===== THE DATA =====
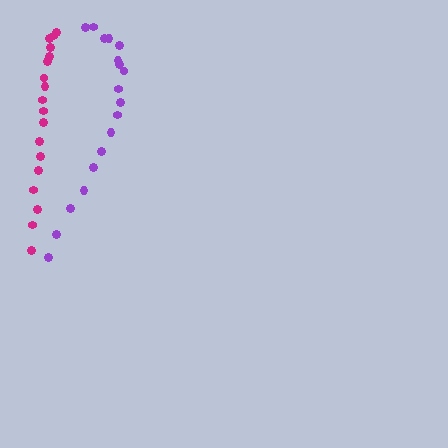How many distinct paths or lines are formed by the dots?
There are 2 distinct paths.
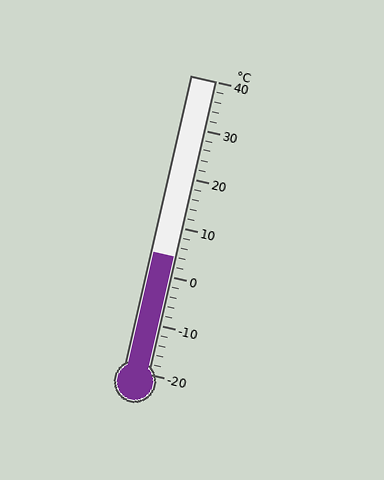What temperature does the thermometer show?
The thermometer shows approximately 4°C.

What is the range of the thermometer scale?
The thermometer scale ranges from -20°C to 40°C.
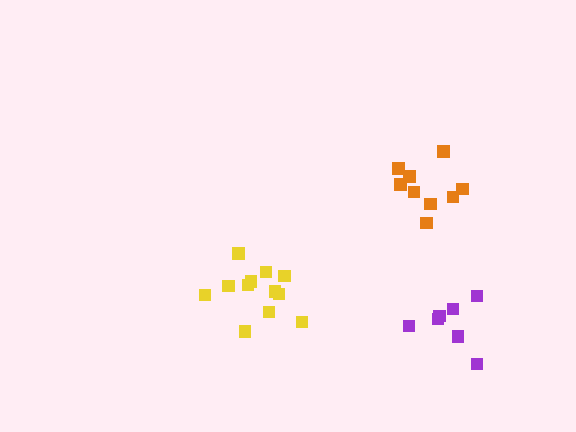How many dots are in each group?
Group 1: 7 dots, Group 2: 12 dots, Group 3: 9 dots (28 total).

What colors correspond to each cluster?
The clusters are colored: purple, yellow, orange.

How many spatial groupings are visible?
There are 3 spatial groupings.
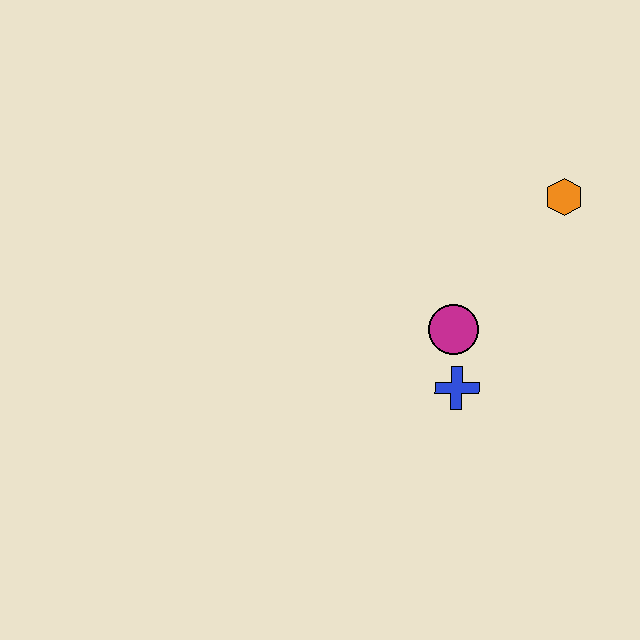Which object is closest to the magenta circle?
The blue cross is closest to the magenta circle.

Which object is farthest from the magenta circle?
The orange hexagon is farthest from the magenta circle.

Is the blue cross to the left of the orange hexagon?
Yes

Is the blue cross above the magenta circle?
No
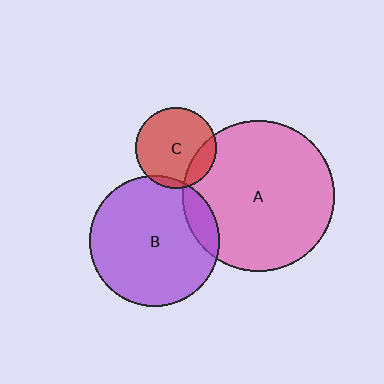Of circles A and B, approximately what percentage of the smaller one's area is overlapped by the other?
Approximately 10%.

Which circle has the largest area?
Circle A (pink).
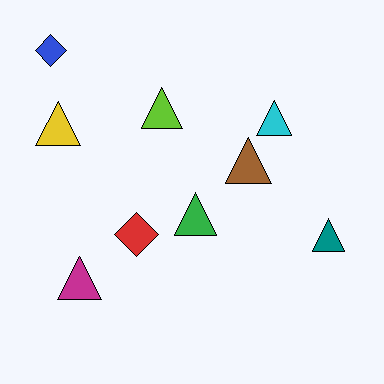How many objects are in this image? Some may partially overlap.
There are 9 objects.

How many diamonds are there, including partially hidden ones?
There are 2 diamonds.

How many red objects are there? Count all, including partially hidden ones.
There is 1 red object.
=====
REQUIREMENTS: Leave the pictures out and reproduce all of the records exactly.

SOLUTION TO THIS PROBLEM:
How many distinct paths or lines are formed by the dots?
There are 2 distinct paths.
What temperature does the thermometer show?
The thermometer shows approximately 4°C.

What is the range of the thermometer scale?
The thermometer scale ranges from -20°C to 40°C.
How many dots are in each group?
Group 1: 7 dots, Group 2: 12 dots, Group 3: 9 dots (28 total).

What colors correspond to each cluster?
The clusters are colored: purple, yellow, orange.

How many spatial groupings are visible?
There are 3 spatial groupings.
Which object is closest to the magenta circle?
The blue cross is closest to the magenta circle.

Which object is farthest from the magenta circle?
The orange hexagon is farthest from the magenta circle.

Is the blue cross to the left of the orange hexagon?
Yes

Is the blue cross above the magenta circle?
No
Of circles A and B, approximately what percentage of the smaller one's area is overlapped by the other?
Approximately 10%.

Which circle has the largest area?
Circle A (pink).
How many objects are in this image? Some may partially overlap.
There are 9 objects.

How many diamonds are there, including partially hidden ones?
There are 2 diamonds.

How many red objects are there? Count all, including partially hidden ones.
There is 1 red object.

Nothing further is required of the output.